▶ [PROBLEM TO WORK ON]:
Below are records. Transcribe exactly the lines from the one that contains "How many objects" through the last line, leaving any pictures out.

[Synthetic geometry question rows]
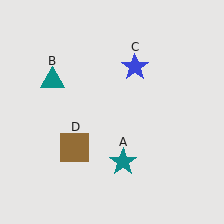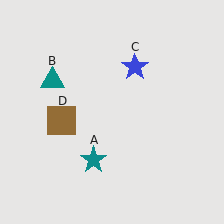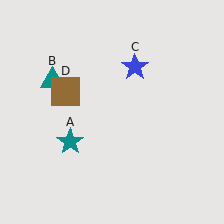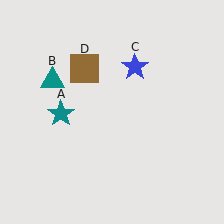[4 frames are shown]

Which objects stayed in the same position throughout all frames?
Teal triangle (object B) and blue star (object C) remained stationary.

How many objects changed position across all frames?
2 objects changed position: teal star (object A), brown square (object D).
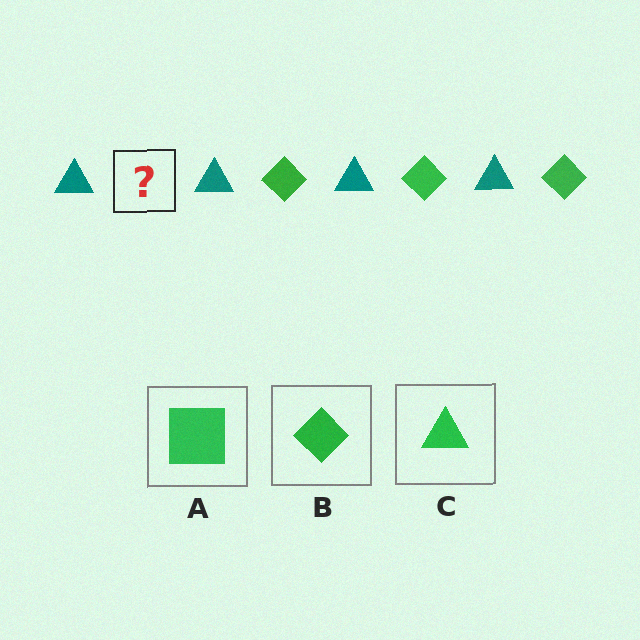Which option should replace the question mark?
Option B.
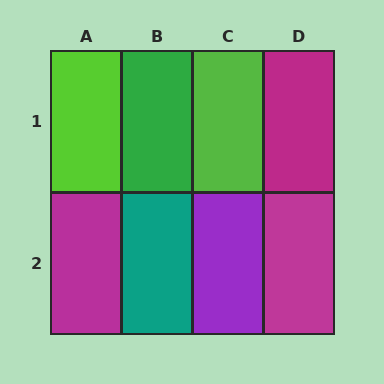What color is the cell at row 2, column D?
Magenta.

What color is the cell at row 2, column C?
Purple.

▶ [FINAL RESULT]:
How many objects changed position across all frames?
2 objects changed position: teal star (object A), brown square (object D).
Which option should replace the question mark?
Option B.
What color is the cell at row 2, column D?
Magenta.

What color is the cell at row 2, column C?
Purple.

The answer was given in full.